Listing:
######

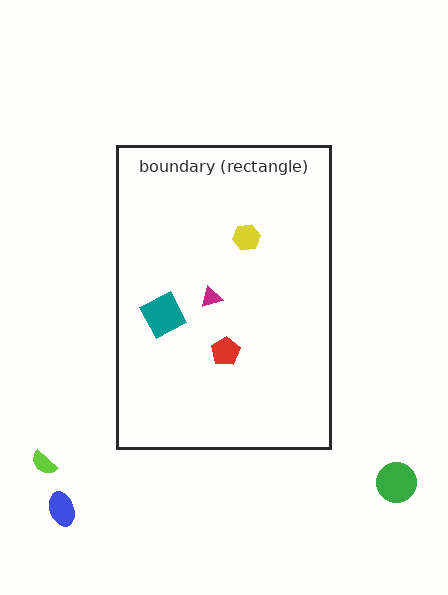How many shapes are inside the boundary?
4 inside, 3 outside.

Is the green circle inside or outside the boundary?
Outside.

######

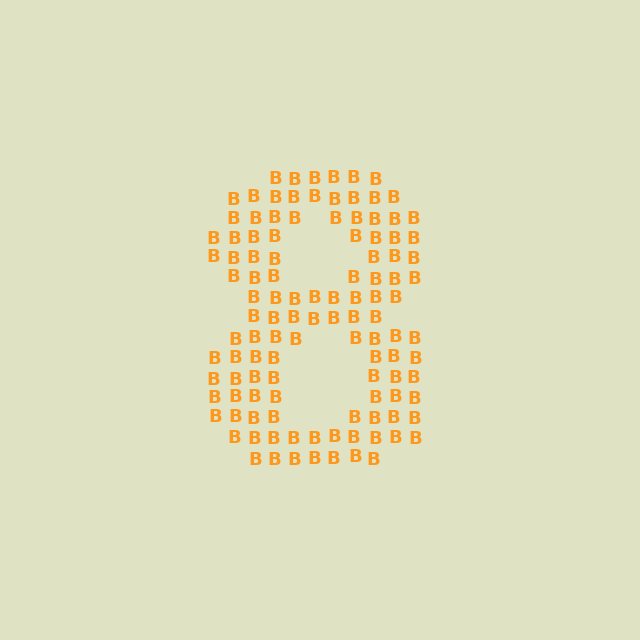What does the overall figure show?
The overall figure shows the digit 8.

######

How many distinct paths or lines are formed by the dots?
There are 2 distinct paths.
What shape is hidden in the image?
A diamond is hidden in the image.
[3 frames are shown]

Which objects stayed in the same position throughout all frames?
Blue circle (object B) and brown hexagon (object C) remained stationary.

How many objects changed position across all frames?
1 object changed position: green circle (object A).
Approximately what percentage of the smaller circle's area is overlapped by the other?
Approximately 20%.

######

What you will do: The lines to transcribe begin at the line with "How many distinct" and end at the line with "[3 frames are shown]"; copy them exactly, both ends included.

Exercise result:
How many distinct paths or lines are formed by the dots?
There are 2 distinct paths.
What shape is hidden in the image?
A diamond is hidden in the image.
[3 frames are shown]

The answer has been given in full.